Write every record out again exactly, and keep images out of it.

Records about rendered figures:
##########

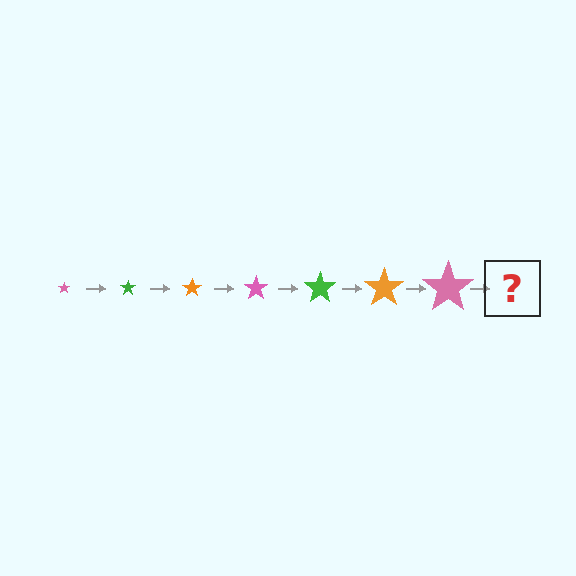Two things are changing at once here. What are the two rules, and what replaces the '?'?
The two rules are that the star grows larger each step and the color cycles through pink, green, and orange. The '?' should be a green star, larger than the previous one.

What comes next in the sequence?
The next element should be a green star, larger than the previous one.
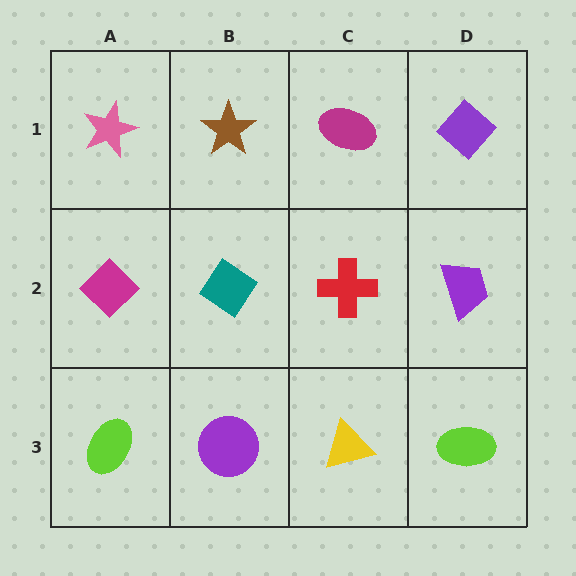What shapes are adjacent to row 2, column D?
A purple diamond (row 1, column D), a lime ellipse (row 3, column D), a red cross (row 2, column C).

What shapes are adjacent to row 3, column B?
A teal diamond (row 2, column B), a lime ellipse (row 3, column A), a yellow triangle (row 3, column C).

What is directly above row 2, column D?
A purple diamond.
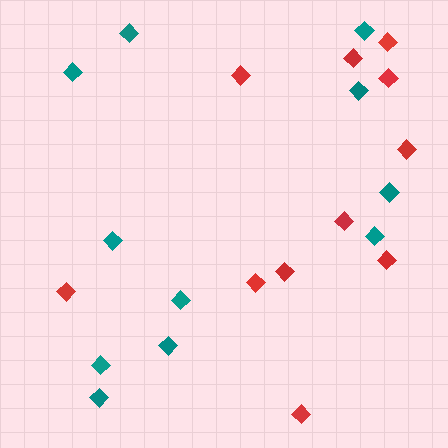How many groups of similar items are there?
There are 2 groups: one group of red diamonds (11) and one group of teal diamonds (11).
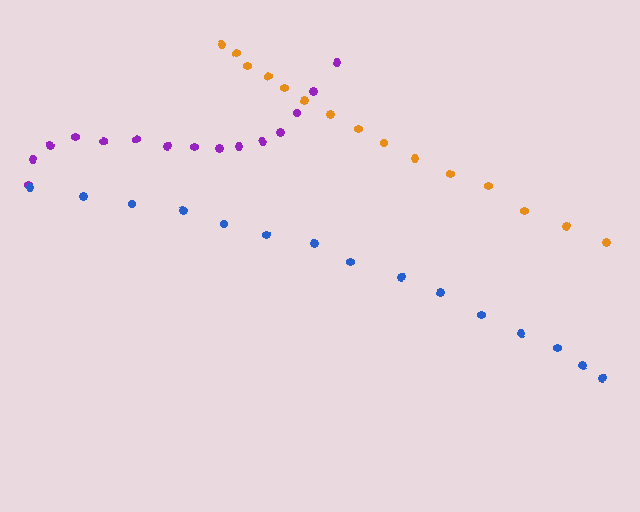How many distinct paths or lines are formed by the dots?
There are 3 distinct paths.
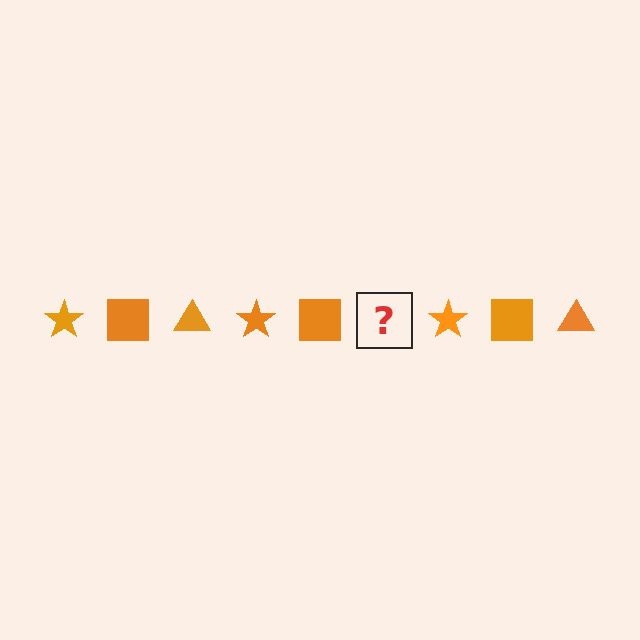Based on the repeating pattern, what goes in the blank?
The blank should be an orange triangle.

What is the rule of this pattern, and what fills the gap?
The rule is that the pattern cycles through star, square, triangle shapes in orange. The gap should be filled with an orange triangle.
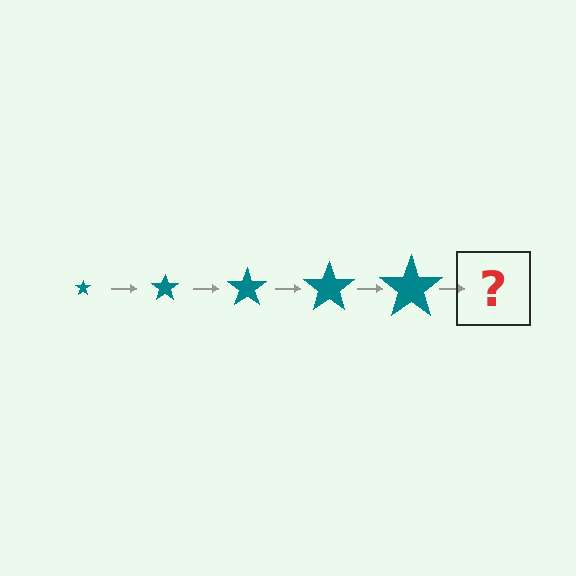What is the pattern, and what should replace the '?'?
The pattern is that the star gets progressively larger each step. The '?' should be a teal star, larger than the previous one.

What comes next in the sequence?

##########

Solution:
Two things are changing at once here. What are the two rules, and what replaces the '?'?
The two rules are that the star grows larger each step and the color cycles through pink, green, and orange. The '?' should be a green star, larger than the previous one.

What comes next in the sequence?
The next element should be a green star, larger than the previous one.
What shapes are adjacent to row 2, column D?
A purple diamond (row 1, column D), a lime ellipse (row 3, column D), a red cross (row 2, column C).

What shapes are adjacent to row 3, column B?
A teal diamond (row 2, column B), a lime ellipse (row 3, column A), a yellow triangle (row 3, column C).

What is directly above row 2, column D?
A purple diamond.
How many groups of similar items are there?
There are 2 groups: one group of red diamonds (11) and one group of teal diamonds (11).
How many distinct paths or lines are formed by the dots?
There are 3 distinct paths.
Based on the repeating pattern, what goes in the blank?
The blank should be an orange triangle.

What is the rule of this pattern, and what fills the gap?
The rule is that the pattern cycles through star, square, triangle shapes in orange. The gap should be filled with an orange triangle.
What is the pattern, and what should replace the '?'?
The pattern is that the star gets progressively larger each step. The '?' should be a teal star, larger than the previous one.

What comes next in the sequence?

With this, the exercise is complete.